> **Problem to work on**: Skip pictures; extract every line from the one with "Is the purple rectangle partially hidden?" through the one with "Which object is in front of the blue cross?", exactly as written.

>> Start

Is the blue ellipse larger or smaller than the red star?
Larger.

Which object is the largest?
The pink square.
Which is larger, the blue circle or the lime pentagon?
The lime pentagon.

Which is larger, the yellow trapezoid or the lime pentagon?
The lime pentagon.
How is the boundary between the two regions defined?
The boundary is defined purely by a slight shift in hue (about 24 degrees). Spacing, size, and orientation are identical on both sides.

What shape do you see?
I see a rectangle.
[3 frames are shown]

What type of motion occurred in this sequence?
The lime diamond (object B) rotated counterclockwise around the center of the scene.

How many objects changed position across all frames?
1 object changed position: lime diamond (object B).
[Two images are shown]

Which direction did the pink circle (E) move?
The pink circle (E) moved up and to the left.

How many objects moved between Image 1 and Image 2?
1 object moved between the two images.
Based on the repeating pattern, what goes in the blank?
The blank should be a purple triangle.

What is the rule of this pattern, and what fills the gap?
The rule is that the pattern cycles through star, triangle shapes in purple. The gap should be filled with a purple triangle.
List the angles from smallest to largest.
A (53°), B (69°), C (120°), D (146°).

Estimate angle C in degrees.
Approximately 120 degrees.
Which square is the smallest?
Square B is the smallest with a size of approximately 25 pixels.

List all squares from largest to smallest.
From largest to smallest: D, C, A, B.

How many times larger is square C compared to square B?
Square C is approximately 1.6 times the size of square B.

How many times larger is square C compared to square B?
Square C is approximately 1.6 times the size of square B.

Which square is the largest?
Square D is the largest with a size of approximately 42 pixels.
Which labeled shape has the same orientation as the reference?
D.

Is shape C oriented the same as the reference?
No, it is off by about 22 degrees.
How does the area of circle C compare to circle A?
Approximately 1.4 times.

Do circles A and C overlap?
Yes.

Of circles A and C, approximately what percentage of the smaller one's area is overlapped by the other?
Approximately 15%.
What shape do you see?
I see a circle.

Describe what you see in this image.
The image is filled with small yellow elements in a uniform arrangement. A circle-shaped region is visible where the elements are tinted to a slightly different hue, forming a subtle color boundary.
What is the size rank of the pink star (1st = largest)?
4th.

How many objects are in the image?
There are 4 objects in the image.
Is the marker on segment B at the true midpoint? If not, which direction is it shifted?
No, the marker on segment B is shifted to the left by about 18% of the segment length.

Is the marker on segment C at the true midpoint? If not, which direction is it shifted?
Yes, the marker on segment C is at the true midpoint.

>> End
>> Start

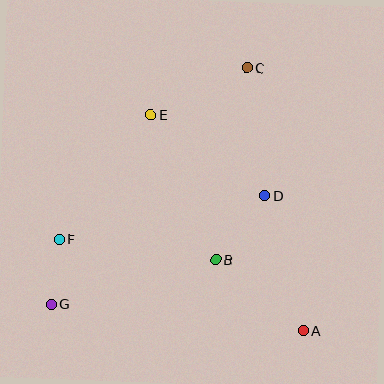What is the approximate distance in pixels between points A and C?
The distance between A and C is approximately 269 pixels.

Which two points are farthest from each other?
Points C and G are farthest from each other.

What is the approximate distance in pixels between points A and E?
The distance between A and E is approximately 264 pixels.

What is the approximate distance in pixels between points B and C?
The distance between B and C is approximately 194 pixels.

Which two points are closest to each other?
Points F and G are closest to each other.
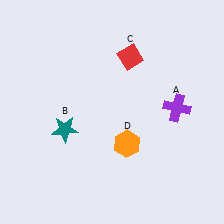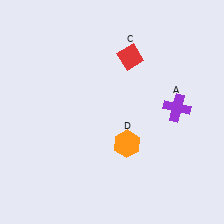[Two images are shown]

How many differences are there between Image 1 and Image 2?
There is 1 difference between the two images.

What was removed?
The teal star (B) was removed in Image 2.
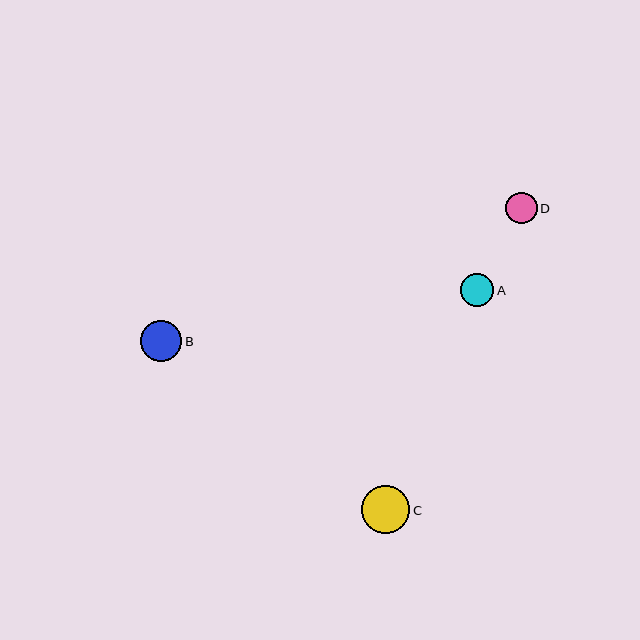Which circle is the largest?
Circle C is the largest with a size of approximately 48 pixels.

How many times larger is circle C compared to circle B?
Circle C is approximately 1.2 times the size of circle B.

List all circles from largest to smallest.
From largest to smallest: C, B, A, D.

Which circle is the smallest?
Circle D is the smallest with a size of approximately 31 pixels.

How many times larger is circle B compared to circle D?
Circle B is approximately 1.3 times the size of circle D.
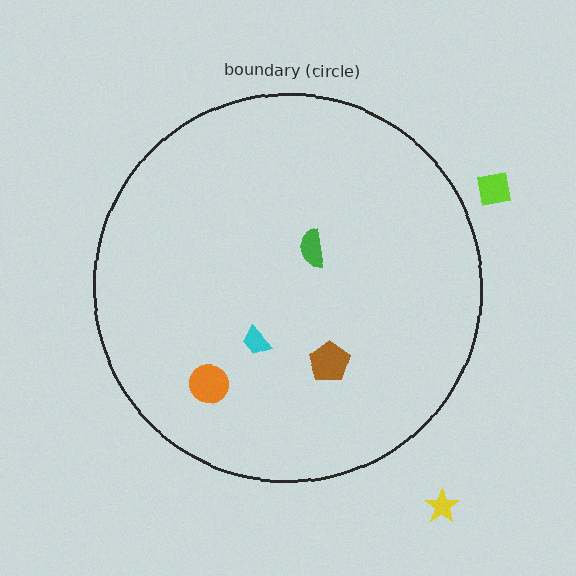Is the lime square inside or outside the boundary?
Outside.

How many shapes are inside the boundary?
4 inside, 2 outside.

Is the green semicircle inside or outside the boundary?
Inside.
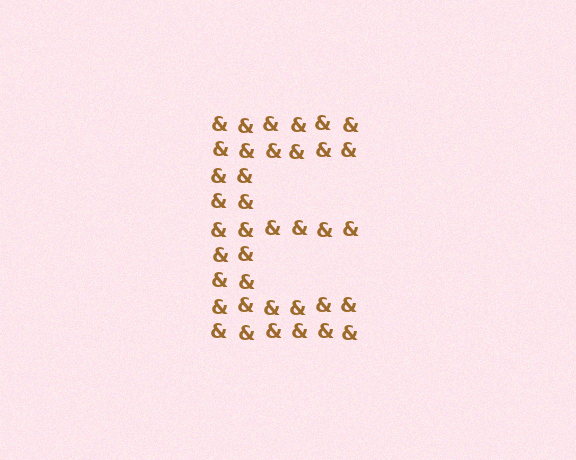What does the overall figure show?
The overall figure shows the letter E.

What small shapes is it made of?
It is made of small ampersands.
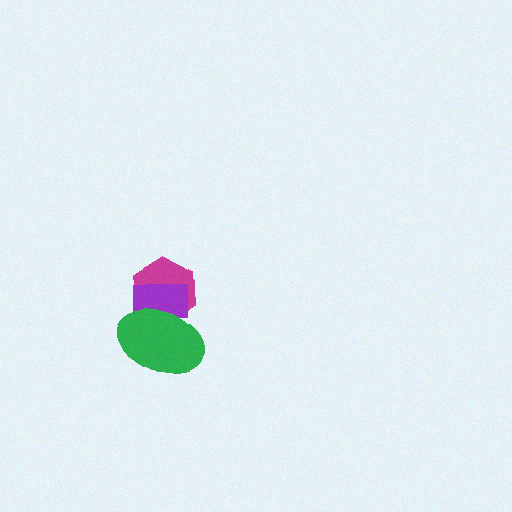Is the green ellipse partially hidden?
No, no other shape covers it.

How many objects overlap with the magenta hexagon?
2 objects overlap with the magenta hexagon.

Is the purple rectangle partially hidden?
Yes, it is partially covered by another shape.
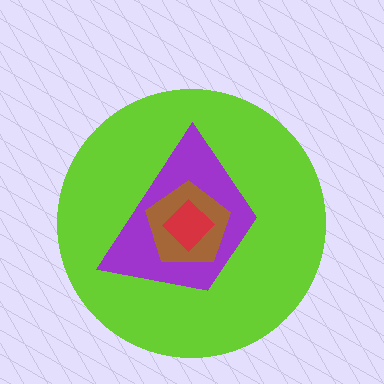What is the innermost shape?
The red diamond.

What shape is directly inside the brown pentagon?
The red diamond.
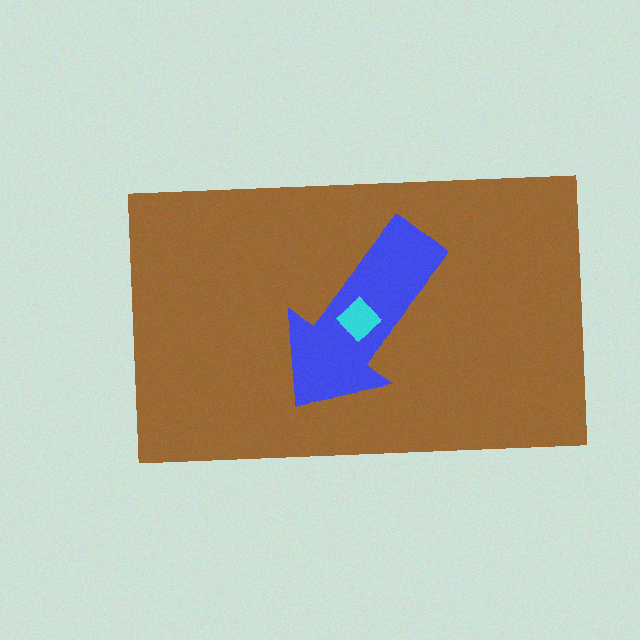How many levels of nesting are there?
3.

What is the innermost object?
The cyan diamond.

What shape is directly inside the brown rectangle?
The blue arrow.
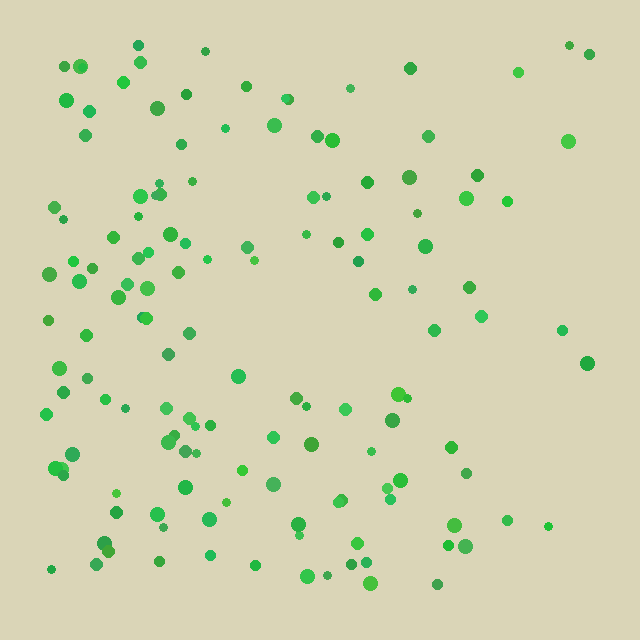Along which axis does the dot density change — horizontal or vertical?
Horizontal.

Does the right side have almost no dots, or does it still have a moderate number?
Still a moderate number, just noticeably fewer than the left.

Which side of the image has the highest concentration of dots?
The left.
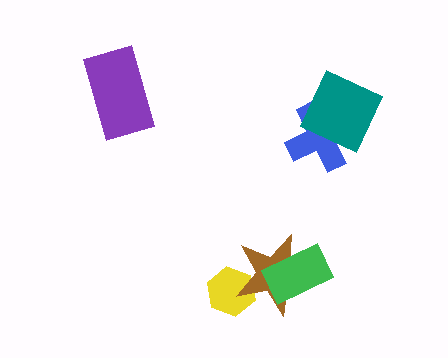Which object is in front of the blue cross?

>> End
>> Start

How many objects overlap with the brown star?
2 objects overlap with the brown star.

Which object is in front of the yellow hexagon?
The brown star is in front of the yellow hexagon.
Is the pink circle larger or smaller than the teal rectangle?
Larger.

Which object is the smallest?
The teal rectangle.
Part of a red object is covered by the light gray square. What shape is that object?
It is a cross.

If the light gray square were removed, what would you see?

>> End

> **Answer for the task**:
Is the purple rectangle partially hidden?
Yes, it is partially covered by another shape.
What is the innermost shape?
The red diamond.

What shape is directly inside the brown pentagon?
The red diamond.
How many levels of nesting are there?
3.

What is the innermost object?
The cyan diamond.

What shape is directly inside the brown rectangle?
The blue arrow.
Along which axis does the dot density change — horizontal or vertical?
Horizontal.

Does the right side have almost no dots, or does it still have a moderate number?
Still a moderate number, just noticeably fewer than the left.

Which side of the image has the highest concentration of dots?
The left.
Which object is in front of the blue cross?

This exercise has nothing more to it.